* _Task to complete_
Return exactly, please, the lines from the one containing "How many cells are teal?" to the last line of the entries below, and nothing else, leaving pictures out.

[Saved data entries]

•••

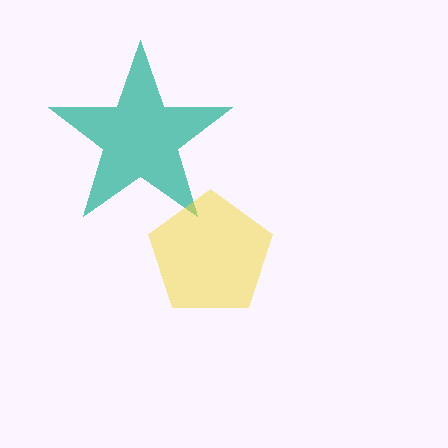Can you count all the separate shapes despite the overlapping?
Yes, there are 2 separate shapes.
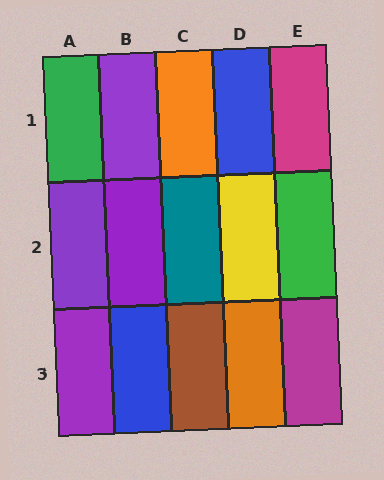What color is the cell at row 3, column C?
Brown.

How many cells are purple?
4 cells are purple.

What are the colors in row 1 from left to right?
Green, purple, orange, blue, magenta.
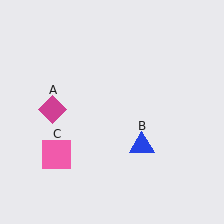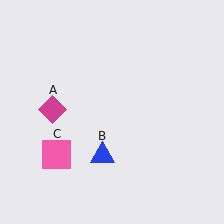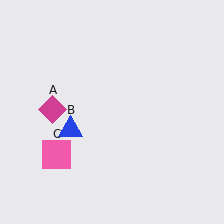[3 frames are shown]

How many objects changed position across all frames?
1 object changed position: blue triangle (object B).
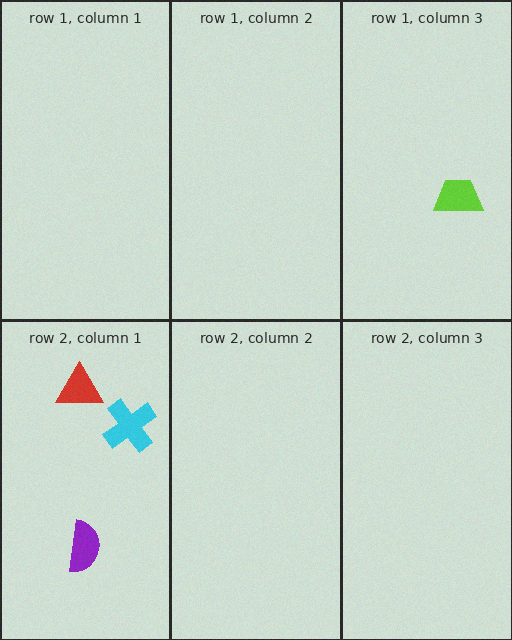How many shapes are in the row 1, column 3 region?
1.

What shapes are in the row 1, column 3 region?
The lime trapezoid.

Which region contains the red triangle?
The row 2, column 1 region.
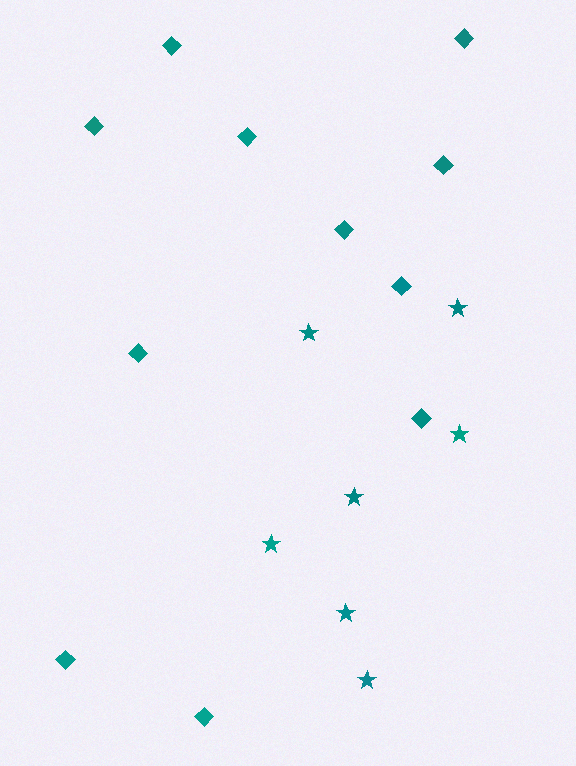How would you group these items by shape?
There are 2 groups: one group of diamonds (11) and one group of stars (7).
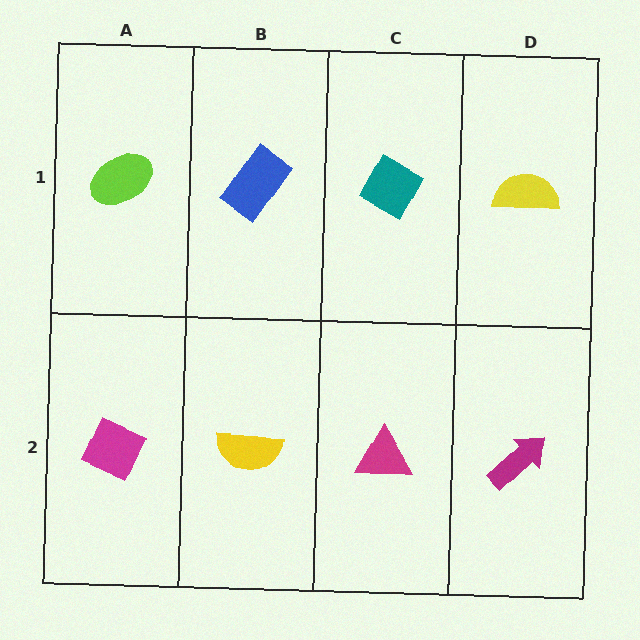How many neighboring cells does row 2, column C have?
3.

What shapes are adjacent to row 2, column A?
A lime ellipse (row 1, column A), a yellow semicircle (row 2, column B).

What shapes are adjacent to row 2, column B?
A blue rectangle (row 1, column B), a magenta diamond (row 2, column A), a magenta triangle (row 2, column C).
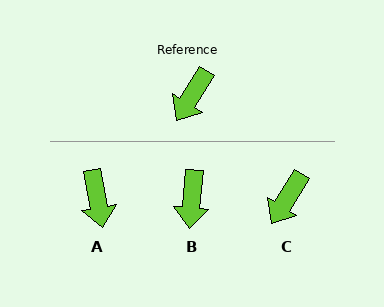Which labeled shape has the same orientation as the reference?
C.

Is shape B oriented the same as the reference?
No, it is off by about 27 degrees.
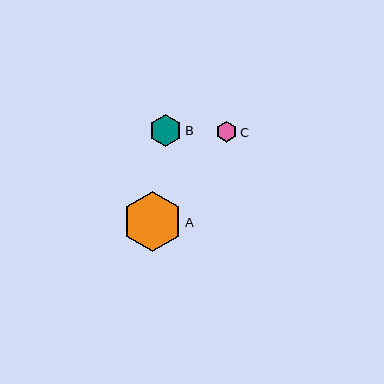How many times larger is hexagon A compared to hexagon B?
Hexagon A is approximately 1.9 times the size of hexagon B.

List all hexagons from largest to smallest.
From largest to smallest: A, B, C.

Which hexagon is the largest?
Hexagon A is the largest with a size of approximately 60 pixels.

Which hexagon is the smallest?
Hexagon C is the smallest with a size of approximately 21 pixels.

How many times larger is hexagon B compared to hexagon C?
Hexagon B is approximately 1.5 times the size of hexagon C.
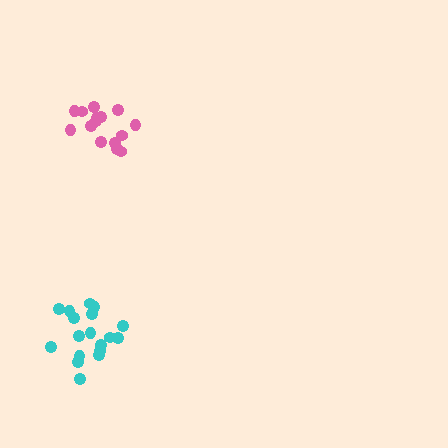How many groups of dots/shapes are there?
There are 2 groups.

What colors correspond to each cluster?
The clusters are colored: cyan, pink.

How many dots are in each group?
Group 1: 18 dots, Group 2: 15 dots (33 total).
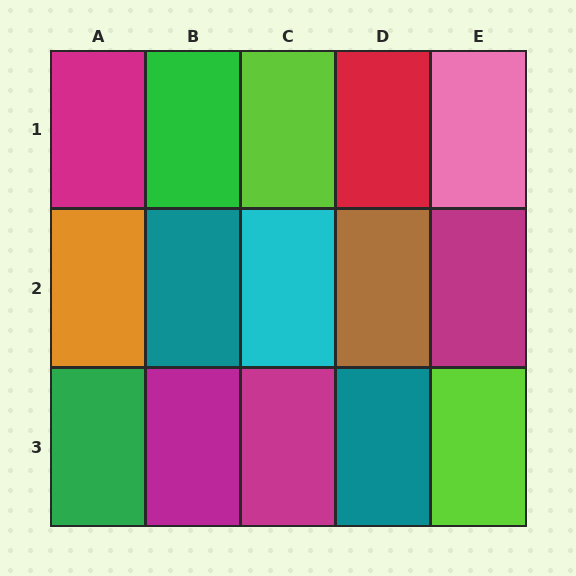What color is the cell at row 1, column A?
Magenta.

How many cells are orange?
1 cell is orange.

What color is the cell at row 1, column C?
Lime.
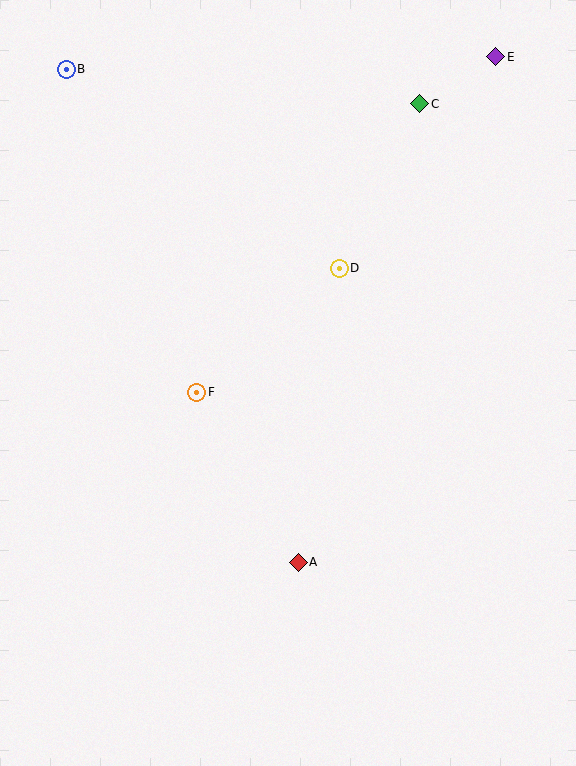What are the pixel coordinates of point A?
Point A is at (298, 562).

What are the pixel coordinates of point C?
Point C is at (420, 104).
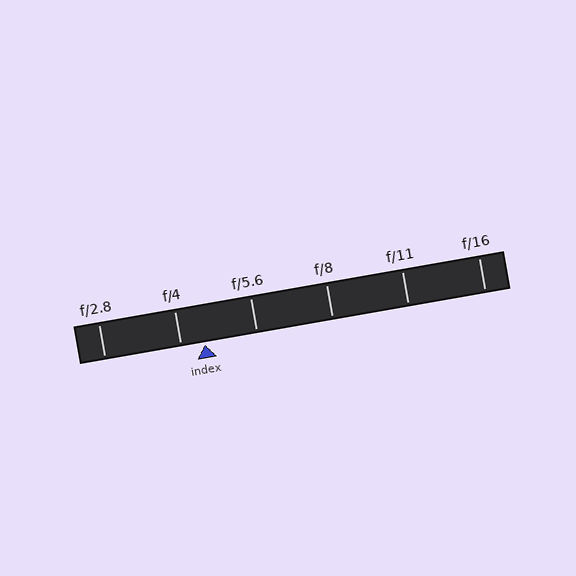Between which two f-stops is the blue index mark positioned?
The index mark is between f/4 and f/5.6.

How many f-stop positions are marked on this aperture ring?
There are 6 f-stop positions marked.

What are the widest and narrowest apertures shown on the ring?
The widest aperture shown is f/2.8 and the narrowest is f/16.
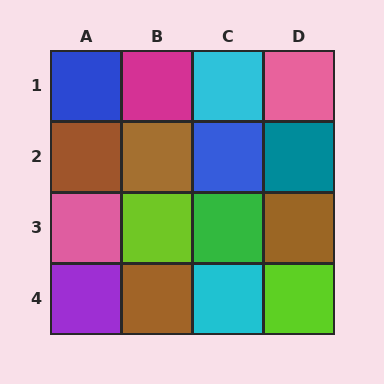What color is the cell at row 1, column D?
Pink.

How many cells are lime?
2 cells are lime.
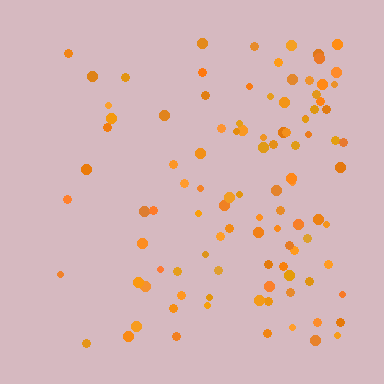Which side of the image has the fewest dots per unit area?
The left.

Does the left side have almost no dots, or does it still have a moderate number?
Still a moderate number, just noticeably fewer than the right.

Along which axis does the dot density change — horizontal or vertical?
Horizontal.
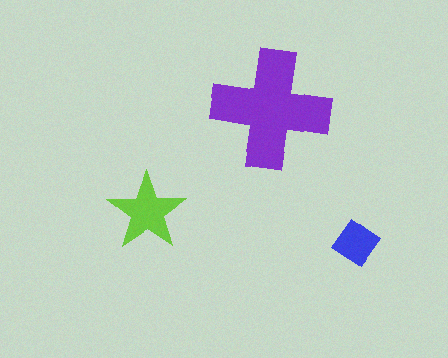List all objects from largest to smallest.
The purple cross, the lime star, the blue diamond.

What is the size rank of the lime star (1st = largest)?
2nd.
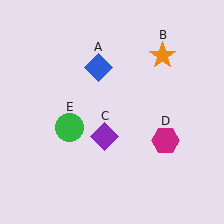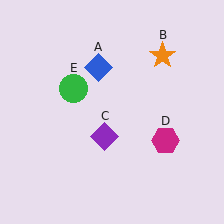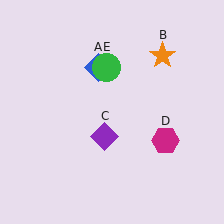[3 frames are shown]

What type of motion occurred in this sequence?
The green circle (object E) rotated clockwise around the center of the scene.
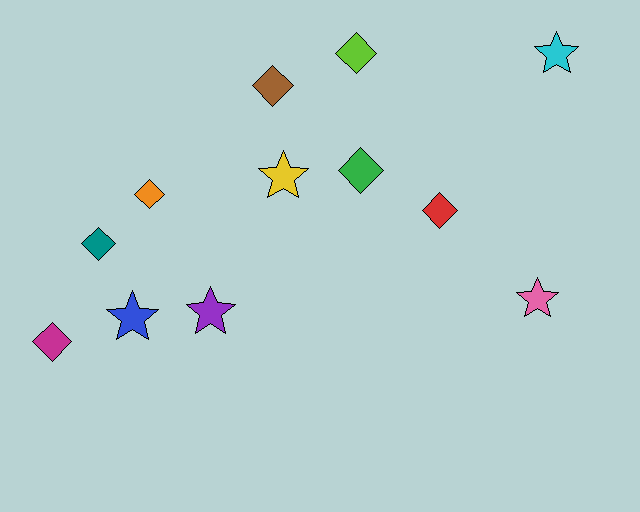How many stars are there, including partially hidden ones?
There are 5 stars.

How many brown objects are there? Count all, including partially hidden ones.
There is 1 brown object.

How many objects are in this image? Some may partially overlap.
There are 12 objects.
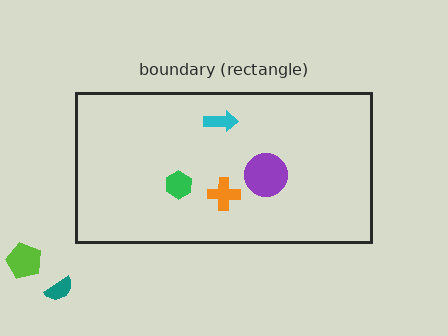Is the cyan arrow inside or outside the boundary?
Inside.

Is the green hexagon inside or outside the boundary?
Inside.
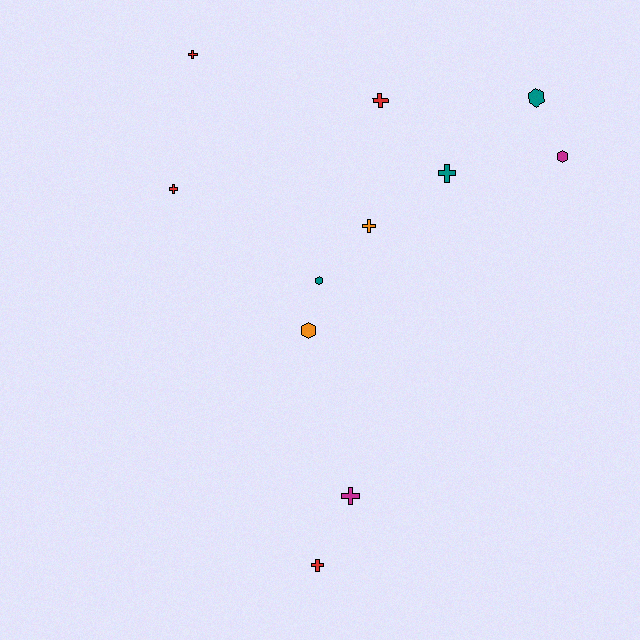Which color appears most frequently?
Red, with 4 objects.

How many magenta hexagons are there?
There is 1 magenta hexagon.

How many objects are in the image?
There are 11 objects.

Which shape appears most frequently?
Cross, with 7 objects.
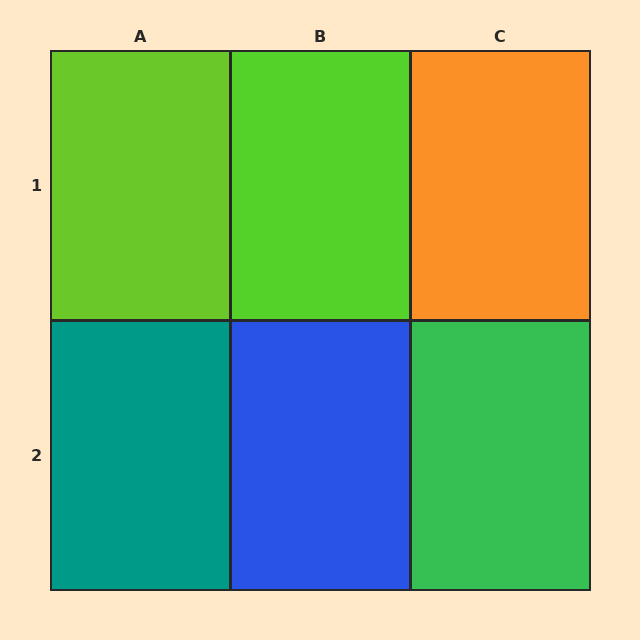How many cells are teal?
1 cell is teal.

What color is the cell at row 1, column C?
Orange.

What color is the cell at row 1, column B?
Lime.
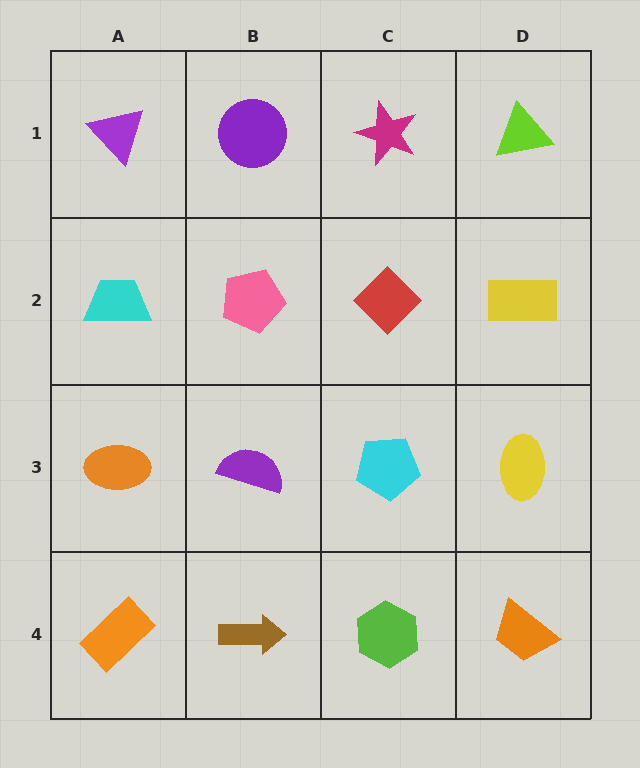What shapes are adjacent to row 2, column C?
A magenta star (row 1, column C), a cyan pentagon (row 3, column C), a pink pentagon (row 2, column B), a yellow rectangle (row 2, column D).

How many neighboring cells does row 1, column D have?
2.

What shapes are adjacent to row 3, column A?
A cyan trapezoid (row 2, column A), an orange rectangle (row 4, column A), a purple semicircle (row 3, column B).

•••

* _Output of the task_
How many cells are teal?
1 cell is teal.

What color is the cell at row 1, column C?
Orange.

What color is the cell at row 1, column B?
Lime.
What shapes are adjacent to row 2, column C?
A magenta star (row 1, column C), a cyan pentagon (row 3, column C), a pink pentagon (row 2, column B), a yellow rectangle (row 2, column D).

How many neighboring cells does row 1, column D have?
2.

What shapes are adjacent to row 3, column A?
A cyan trapezoid (row 2, column A), an orange rectangle (row 4, column A), a purple semicircle (row 3, column B).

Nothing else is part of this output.